> Requirement: Omit every picture and return the rest of the data unaltered.

* * * * * * * * *

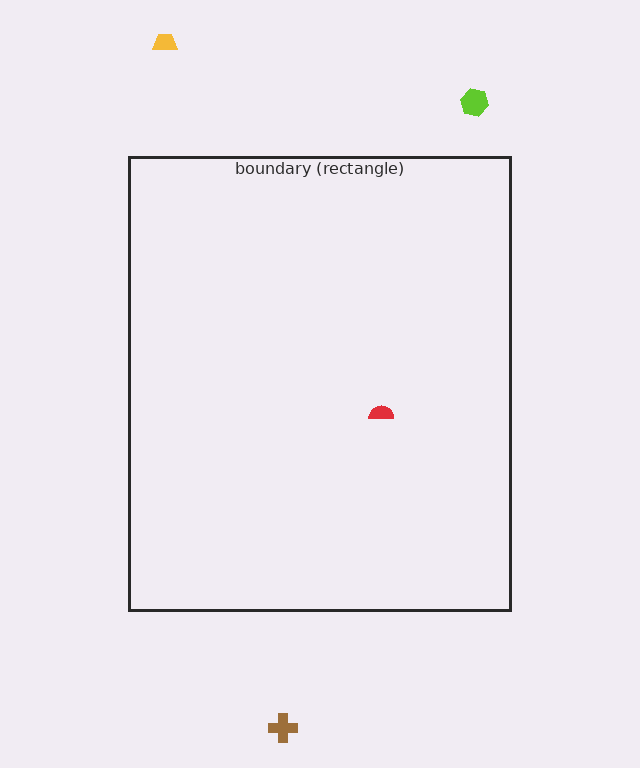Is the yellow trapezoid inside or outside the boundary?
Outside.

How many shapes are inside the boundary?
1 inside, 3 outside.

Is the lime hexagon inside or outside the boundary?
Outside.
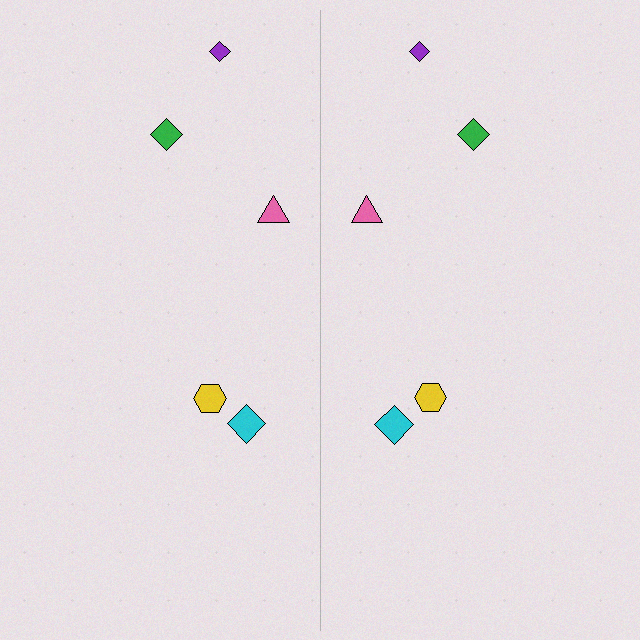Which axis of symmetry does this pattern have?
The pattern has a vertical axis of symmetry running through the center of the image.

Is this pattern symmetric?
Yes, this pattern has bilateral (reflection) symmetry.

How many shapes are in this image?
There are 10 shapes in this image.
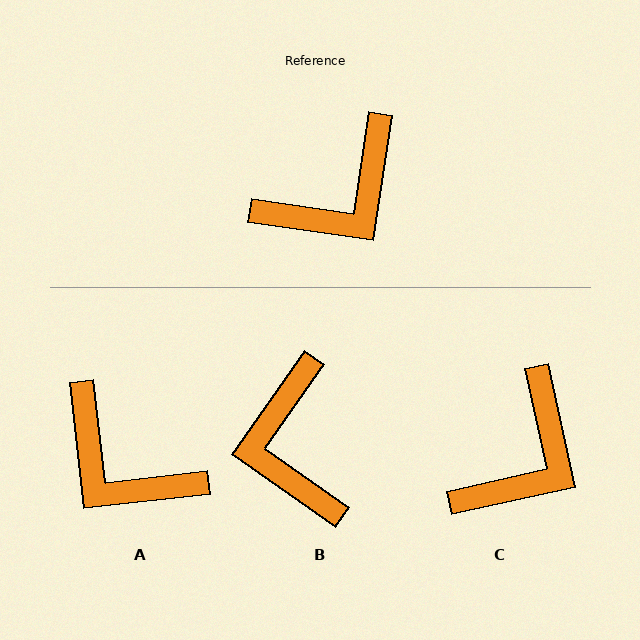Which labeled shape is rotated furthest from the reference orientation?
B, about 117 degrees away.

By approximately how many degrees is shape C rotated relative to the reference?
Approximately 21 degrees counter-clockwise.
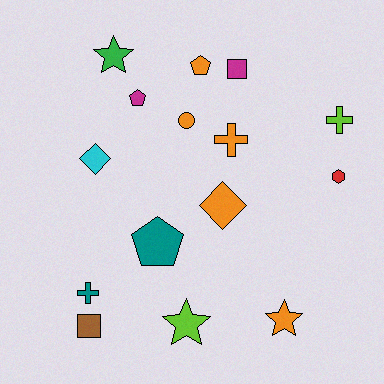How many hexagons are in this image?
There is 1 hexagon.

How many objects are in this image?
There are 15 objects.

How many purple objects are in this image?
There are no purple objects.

* * * * * * * * *

> Answer:
Is the yellow trapezoid inside or outside the boundary?
Outside.

How many shapes are inside the boundary?
1 inside, 3 outside.

Is the lime hexagon inside or outside the boundary?
Outside.
Which axis of symmetry does this pattern have?
The pattern has a vertical axis of symmetry running through the center of the image.

Is this pattern symmetric?
Yes, this pattern has bilateral (reflection) symmetry.

How many shapes are in this image?
There are 10 shapes in this image.
Which labeled shape is rotated furthest from the reference orientation?
B, about 117 degrees away.

By approximately how many degrees is shape C rotated relative to the reference?
Approximately 21 degrees counter-clockwise.
How many hexagons are in this image?
There is 1 hexagon.

How many objects are in this image?
There are 15 objects.

How many purple objects are in this image?
There are no purple objects.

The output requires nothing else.